▶ Given task: Transcribe nothing but the lines from the one with "How many objects overlap" to the end of the entries, both included, keeping each exact and leaving every picture out.

Start of Data for processing

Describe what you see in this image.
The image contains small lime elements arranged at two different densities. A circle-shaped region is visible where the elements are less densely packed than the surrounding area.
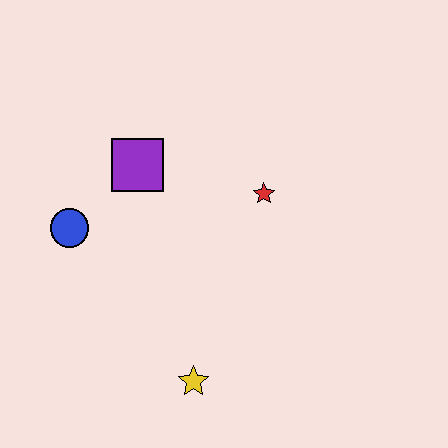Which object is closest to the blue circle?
The purple square is closest to the blue circle.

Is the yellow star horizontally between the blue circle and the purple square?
No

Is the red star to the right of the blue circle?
Yes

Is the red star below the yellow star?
No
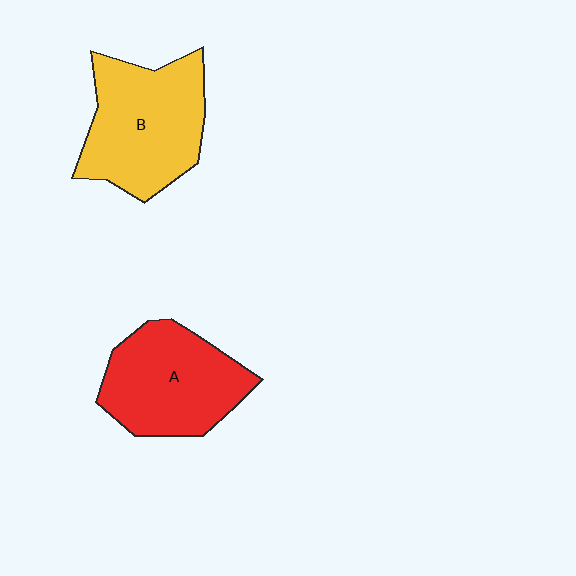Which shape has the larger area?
Shape B (yellow).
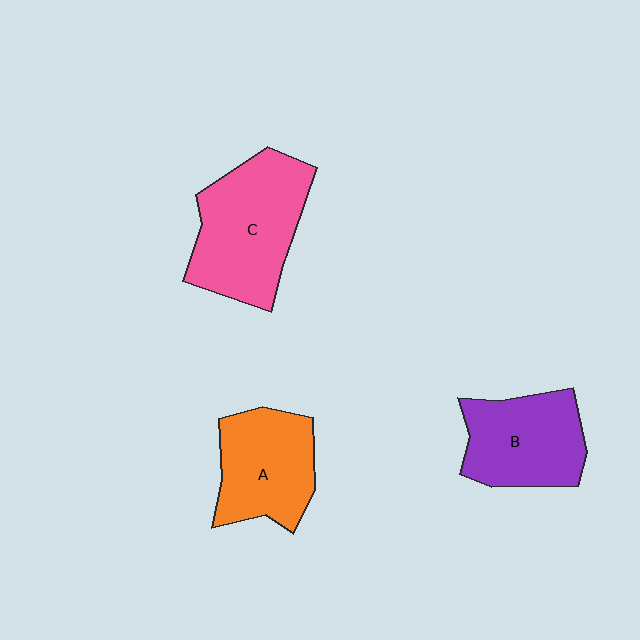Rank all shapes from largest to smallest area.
From largest to smallest: C (pink), B (purple), A (orange).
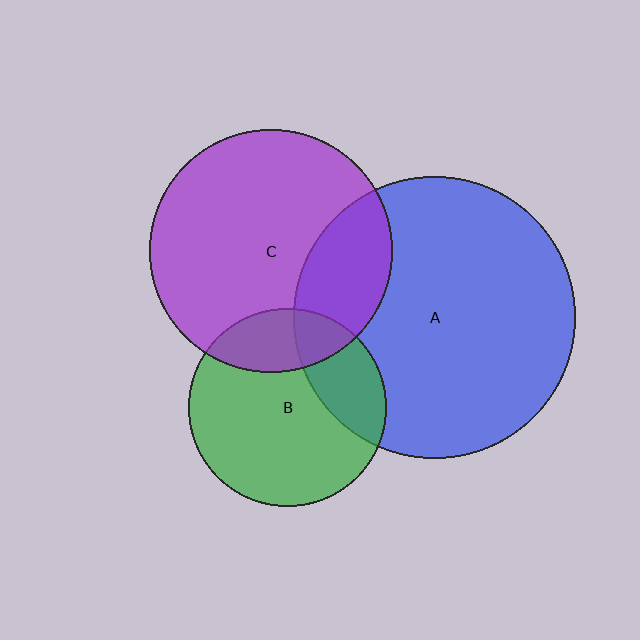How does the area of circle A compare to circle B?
Approximately 2.0 times.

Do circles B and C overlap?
Yes.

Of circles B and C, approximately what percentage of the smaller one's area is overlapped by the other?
Approximately 20%.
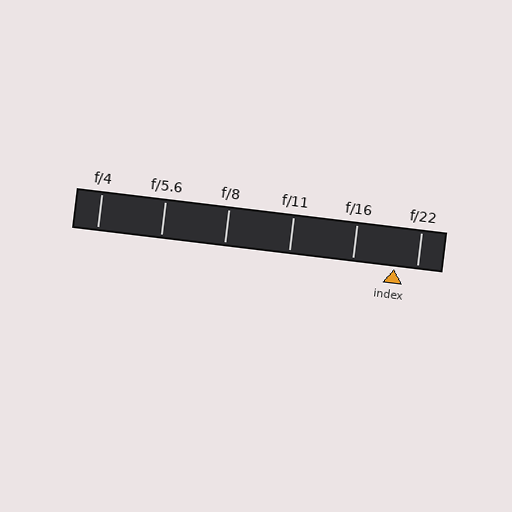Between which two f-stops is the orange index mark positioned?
The index mark is between f/16 and f/22.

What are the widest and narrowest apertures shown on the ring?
The widest aperture shown is f/4 and the narrowest is f/22.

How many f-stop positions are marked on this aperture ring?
There are 6 f-stop positions marked.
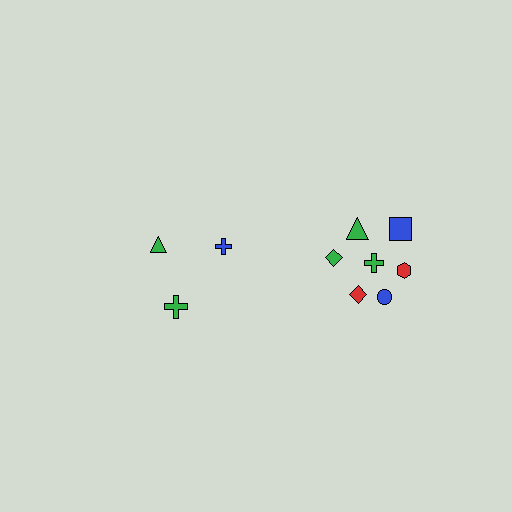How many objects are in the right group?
There are 7 objects.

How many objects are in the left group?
There are 3 objects.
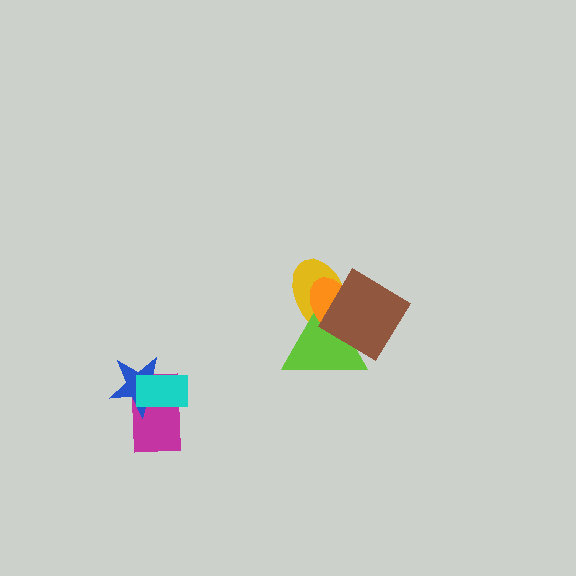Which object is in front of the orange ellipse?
The brown diamond is in front of the orange ellipse.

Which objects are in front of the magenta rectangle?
2 objects cover part of the magenta rectangle: the blue star and the cyan rectangle.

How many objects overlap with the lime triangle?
3 objects overlap with the lime triangle.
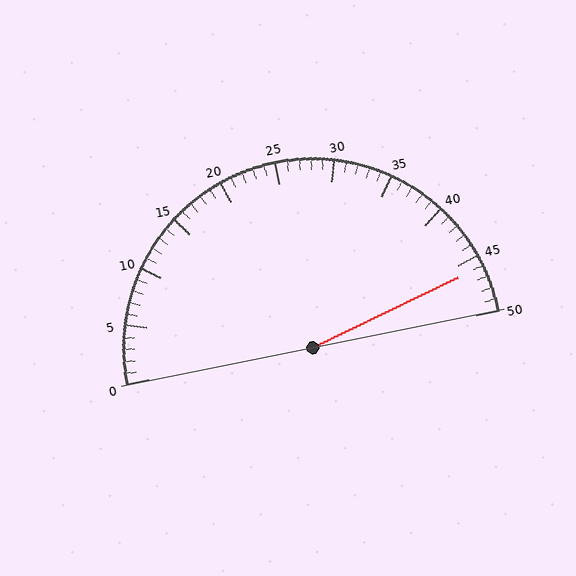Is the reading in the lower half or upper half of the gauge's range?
The reading is in the upper half of the range (0 to 50).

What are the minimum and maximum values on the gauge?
The gauge ranges from 0 to 50.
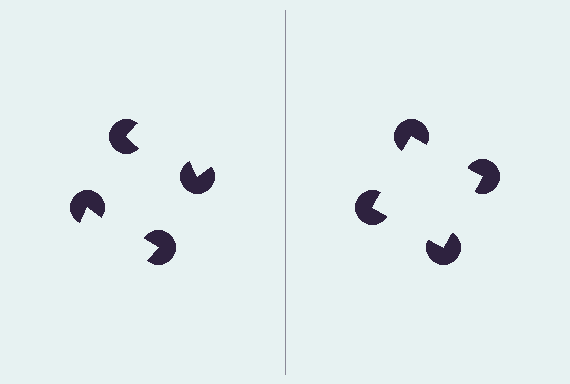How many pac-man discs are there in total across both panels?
8 — 4 on each side.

End of Data for processing

▶ Exercise solution:
How many objects overlap with the lime triangle?
3 objects overlap with the lime triangle.
Is the reading in the lower half or upper half of the gauge's range?
The reading is in the upper half of the range (0 to 50).

What are the minimum and maximum values on the gauge?
The gauge ranges from 0 to 50.
How many pac-man discs are there in total across both panels?
8 — 4 on each side.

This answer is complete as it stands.